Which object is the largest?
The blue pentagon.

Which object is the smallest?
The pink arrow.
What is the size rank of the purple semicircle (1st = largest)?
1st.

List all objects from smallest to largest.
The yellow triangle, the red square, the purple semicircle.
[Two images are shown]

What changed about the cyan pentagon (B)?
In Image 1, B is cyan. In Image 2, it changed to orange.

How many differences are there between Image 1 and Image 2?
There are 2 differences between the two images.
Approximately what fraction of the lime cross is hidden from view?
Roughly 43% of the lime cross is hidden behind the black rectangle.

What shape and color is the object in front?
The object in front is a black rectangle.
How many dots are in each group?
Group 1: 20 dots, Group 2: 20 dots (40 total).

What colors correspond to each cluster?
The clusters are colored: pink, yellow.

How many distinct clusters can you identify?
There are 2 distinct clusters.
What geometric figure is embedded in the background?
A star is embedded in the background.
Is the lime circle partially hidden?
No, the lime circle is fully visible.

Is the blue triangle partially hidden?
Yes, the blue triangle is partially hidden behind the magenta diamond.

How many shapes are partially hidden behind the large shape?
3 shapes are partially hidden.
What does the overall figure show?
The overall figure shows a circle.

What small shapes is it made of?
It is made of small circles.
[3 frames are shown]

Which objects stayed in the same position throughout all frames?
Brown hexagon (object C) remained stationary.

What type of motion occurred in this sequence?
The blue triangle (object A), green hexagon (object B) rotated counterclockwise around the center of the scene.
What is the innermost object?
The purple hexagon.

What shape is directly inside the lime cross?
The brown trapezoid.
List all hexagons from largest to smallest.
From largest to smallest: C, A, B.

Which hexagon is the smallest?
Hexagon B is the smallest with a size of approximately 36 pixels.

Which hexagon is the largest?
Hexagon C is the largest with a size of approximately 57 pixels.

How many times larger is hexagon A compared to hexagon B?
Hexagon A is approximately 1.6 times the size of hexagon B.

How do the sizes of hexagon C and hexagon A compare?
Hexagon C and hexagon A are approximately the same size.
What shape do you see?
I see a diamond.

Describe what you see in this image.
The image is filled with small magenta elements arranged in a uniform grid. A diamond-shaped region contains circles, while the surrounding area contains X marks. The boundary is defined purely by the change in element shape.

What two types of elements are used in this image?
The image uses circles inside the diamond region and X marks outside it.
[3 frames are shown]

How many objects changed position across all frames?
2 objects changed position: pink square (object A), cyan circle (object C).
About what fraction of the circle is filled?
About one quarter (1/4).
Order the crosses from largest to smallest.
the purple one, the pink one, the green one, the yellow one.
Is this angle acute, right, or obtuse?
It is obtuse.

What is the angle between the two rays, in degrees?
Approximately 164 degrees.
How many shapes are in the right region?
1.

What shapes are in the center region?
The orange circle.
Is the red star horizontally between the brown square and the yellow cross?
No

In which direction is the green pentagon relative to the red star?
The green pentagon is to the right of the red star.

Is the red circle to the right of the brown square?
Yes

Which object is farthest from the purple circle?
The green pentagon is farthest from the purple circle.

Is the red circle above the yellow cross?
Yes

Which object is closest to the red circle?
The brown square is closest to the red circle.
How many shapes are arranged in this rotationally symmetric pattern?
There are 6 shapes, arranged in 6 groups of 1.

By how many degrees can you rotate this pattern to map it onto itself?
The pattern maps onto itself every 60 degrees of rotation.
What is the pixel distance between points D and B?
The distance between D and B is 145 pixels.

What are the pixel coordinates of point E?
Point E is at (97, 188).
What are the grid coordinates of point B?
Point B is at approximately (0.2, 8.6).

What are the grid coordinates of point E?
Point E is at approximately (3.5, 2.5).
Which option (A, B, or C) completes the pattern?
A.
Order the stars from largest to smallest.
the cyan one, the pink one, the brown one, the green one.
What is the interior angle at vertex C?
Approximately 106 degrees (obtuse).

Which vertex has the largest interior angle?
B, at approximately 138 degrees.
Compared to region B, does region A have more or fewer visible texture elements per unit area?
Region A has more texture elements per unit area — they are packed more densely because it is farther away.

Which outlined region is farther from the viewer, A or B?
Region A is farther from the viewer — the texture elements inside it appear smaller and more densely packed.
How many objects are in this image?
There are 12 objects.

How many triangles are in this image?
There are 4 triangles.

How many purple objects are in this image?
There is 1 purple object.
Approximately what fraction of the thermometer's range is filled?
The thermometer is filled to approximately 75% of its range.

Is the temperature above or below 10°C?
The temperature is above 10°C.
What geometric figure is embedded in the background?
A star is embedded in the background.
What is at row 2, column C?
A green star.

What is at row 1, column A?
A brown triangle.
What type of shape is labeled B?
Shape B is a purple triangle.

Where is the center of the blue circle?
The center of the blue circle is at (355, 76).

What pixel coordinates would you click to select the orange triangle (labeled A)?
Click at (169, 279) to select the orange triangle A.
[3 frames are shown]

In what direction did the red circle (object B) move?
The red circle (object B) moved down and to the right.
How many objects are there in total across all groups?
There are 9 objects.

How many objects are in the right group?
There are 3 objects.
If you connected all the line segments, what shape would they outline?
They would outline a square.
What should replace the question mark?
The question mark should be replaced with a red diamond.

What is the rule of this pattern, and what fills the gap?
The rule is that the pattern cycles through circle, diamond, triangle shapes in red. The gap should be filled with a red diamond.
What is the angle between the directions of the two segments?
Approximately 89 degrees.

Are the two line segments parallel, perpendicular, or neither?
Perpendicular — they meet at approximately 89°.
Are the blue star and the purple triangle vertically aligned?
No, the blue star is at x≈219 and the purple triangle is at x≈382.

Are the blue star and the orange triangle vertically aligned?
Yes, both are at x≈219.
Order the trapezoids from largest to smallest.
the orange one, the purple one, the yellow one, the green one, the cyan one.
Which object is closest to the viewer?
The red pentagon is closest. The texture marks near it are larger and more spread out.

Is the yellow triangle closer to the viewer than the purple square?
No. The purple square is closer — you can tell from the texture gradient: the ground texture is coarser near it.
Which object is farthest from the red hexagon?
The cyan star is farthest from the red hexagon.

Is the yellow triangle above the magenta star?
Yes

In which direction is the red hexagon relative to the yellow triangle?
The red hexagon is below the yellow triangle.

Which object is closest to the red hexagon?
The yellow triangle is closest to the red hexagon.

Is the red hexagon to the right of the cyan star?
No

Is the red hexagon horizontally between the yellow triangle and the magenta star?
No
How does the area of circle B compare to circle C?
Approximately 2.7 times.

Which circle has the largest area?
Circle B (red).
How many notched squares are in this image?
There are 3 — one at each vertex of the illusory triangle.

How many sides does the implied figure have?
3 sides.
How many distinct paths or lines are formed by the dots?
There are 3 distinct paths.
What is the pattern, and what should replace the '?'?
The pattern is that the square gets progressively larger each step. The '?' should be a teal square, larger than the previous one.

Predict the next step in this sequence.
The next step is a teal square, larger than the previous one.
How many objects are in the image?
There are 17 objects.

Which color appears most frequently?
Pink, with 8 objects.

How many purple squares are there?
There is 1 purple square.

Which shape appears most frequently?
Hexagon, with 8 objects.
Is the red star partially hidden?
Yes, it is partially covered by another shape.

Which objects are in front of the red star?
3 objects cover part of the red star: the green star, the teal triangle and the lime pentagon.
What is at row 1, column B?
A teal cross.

__Prompt__: All the data must be duplicated exactly, with nothing added or removed.

__Exercise solution__:
Which object is the largest?
The blue pentagon.

Which object is the smallest?
The pink arrow.
What is the size rank of the purple semicircle (1st = largest)?
1st.

List all objects from smallest to largest.
The yellow triangle, the red square, the purple semicircle.
[Two images are shown]

What changed about the cyan pentagon (B)?
In Image 1, B is cyan. In Image 2, it changed to orange.

How many differences are there between Image 1 and Image 2?
There are 2 differences between the two images.
Approximately what fraction of the lime cross is hidden from view?
Roughly 43% of the lime cross is hidden behind the black rectangle.

What shape and color is the object in front?
The object in front is a black rectangle.
How many dots are in each group?
Group 1: 20 dots, Group 2: 20 dots (40 total).

What colors correspond to each cluster?
The clusters are colored: pink, yellow.

How many distinct clusters can you identify?
There are 2 distinct clusters.
What geometric figure is embedded in the background?
A star is embedded in the background.
Is the lime circle partially hidden?
No, the lime circle is fully visible.

Is the blue triangle partially hidden?
Yes, the blue triangle is partially hidden behind the magenta diamond.

How many shapes are partially hidden behind the large shape?
3 shapes are partially hidden.
What does the overall figure show?
The overall figure shows a circle.

What small shapes is it made of?
It is made of small circles.
[3 frames are shown]

Which objects stayed in the same position throughout all frames?
Brown hexagon (object C) remained stationary.

What type of motion occurred in this sequence?
The blue triangle (object A), green hexagon (object B) rotated counterclockwise around the center of the scene.
What is the innermost object?
The purple hexagon.

What shape is directly inside the lime cross?
The brown trapezoid.
List all hexagons from largest to smallest.
From largest to smallest: C, A, B.

Which hexagon is the smallest?
Hexagon B is the smallest with a size of approximately 36 pixels.

Which hexagon is the largest?
Hexagon C is the largest with a size of approximately 57 pixels.

How many times larger is hexagon A compared to hexagon B?
Hexagon A is approximately 1.6 times the size of hexagon B.

How do the sizes of hexagon C and hexagon A compare?
Hexagon C and hexagon A are approximately the same size.
What shape do you see?
I see a diamond.

Describe what you see in this image.
The image is filled with small magenta elements arranged in a uniform grid. A diamond-shaped region contains circles, while the surrounding area contains X marks. The boundary is defined purely by the change in element shape.

What two types of elements are used in this image?
The image uses circles inside the diamond region and X marks outside it.
[3 frames are shown]

How many objects changed position across all frames?
2 objects changed position: pink square (object A), cyan circle (object C).
About what fraction of the circle is filled?
About one quarter (1/4).
Order the crosses from largest to smallest.
the purple one, the pink one, the green one, the yellow one.
Is this angle acute, right, or obtuse?
It is obtuse.

What is the angle between the two rays, in degrees?
Approximately 164 degrees.
How many shapes are in the right region?
1.

What shapes are in the center region?
The orange circle.
Is the red star horizontally between the brown square and the yellow cross?
No

In which direction is the green pentagon relative to the red star?
The green pentagon is to the right of the red star.

Is the red circle to the right of the brown square?
Yes

Which object is farthest from the purple circle?
The green pentagon is farthest from the purple circle.

Is the red circle above the yellow cross?
Yes

Which object is closest to the red circle?
The brown square is closest to the red circle.
How many shapes are arranged in this rotationally symmetric pattern?
There are 6 shapes, arranged in 6 groups of 1.

By how many degrees can you rotate this pattern to map it onto itself?
The pattern maps onto itself every 60 degrees of rotation.
What is the pixel distance between points D and B?
The distance between D and B is 145 pixels.

What are the pixel coordinates of point E?
Point E is at (97, 188).
What are the grid coordinates of point B?
Point B is at approximately (0.2, 8.6).

What are the grid coordinates of point E?
Point E is at approximately (3.5, 2.5).
Which option (A, B, or C) completes the pattern?
A.
Order the stars from largest to smallest.
the cyan one, the pink one, the brown one, the green one.
What is the interior angle at vertex C?
Approximately 106 degrees (obtuse).

Which vertex has the largest interior angle?
B, at approximately 138 degrees.
Compared to region B, does region A have more or fewer visible texture elements per unit area?
Region A has more texture elements per unit area — they are packed more densely because it is farther away.

Which outlined region is farther from the viewer, A or B?
Region A is farther from the viewer — the texture elements inside it appear smaller and more densely packed.
How many objects are in this image?
There are 12 objects.

How many triangles are in this image?
There are 4 triangles.

How many purple objects are in this image?
There is 1 purple object.
Approximately what fraction of the thermometer's range is filled?
The thermometer is filled to approximately 75% of its range.

Is the temperature above or below 10°C?
The temperature is above 10°C.
What geometric figure is embedded in the background?
A star is embedded in the background.
What is at row 2, column C?
A green star.

What is at row 1, column A?
A brown triangle.
What type of shape is labeled B?
Shape B is a purple triangle.

Where is the center of the blue circle?
The center of the blue circle is at (355, 76).

What pixel coordinates would you click to select the orange triangle (labeled A)?
Click at (169, 279) to select the orange triangle A.
[3 frames are shown]

In what direction did the red circle (object B) move?
The red circle (object B) moved down and to the right.
How many objects are there in total across all groups?
There are 9 objects.

How many objects are in the right group?
There are 3 objects.
If you connected all the line segments, what shape would they outline?
They would outline a square.
What should replace the question mark?
The question mark should be replaced with a red diamond.

What is the rule of this pattern, and what fills the gap?
The rule is that the pattern cycles through circle, diamond, triangle shapes in red. The gap should be filled with a red diamond.
What is the angle between the directions of the two segments?
Approximately 89 degrees.

Are the two line segments parallel, perpendicular, or neither?
Perpendicular — they meet at approximately 89°.
Are the blue star and the purple triangle vertically aligned?
No, the blue star is at x≈219 and the purple triangle is at x≈382.

Are the blue star and the orange triangle vertically aligned?
Yes, both are at x≈219.
Order the trapezoids from largest to smallest.
the orange one, the purple one, the yellow one, the green one, the cyan one.
Which object is closest to the viewer?
The red pentagon is closest. The texture marks near it are larger and more spread out.

Is the yellow triangle closer to the viewer than the purple square?
No. The purple square is closer — you can tell from the texture gradient: the ground texture is coarser near it.
Which object is farthest from the red hexagon?
The cyan star is farthest from the red hexagon.

Is the yellow triangle above the magenta star?
Yes

In which direction is the red hexagon relative to the yellow triangle?
The red hexagon is below the yellow triangle.

Which object is closest to the red hexagon?
The yellow triangle is closest to the red hexagon.

Is the red hexagon to the right of the cyan star?
No

Is the red hexagon horizontally between the yellow triangle and the magenta star?
No
How does the area of circle B compare to circle C?
Approximately 2.7 times.

Which circle has the largest area?
Circle B (red).
How many notched squares are in this image?
There are 3 — one at each vertex of the illusory triangle.

How many sides does the implied figure have?
3 sides.
How many distinct paths or lines are formed by the dots?
There are 3 distinct paths.
What is the pattern, and what should replace the '?'?
The pattern is that the square gets progressively larger each step. The '?' should be a teal square, larger than the previous one.

Predict the next step in this sequence.
The next step is a teal square, larger than the previous one.
How many objects are in the image?
There are 17 objects.

Which color appears most frequently?
Pink, with 8 objects.

How many purple squares are there?
There is 1 purple square.

Which shape appears most frequently?
Hexagon, with 8 objects.
Is the red star partially hidden?
Yes, it is partially covered by another shape.

Which objects are in front of the red star?
3 objects cover part of the red star: the green star, the teal triangle and the lime pentagon.
What is at row 1, column B?
A teal cross.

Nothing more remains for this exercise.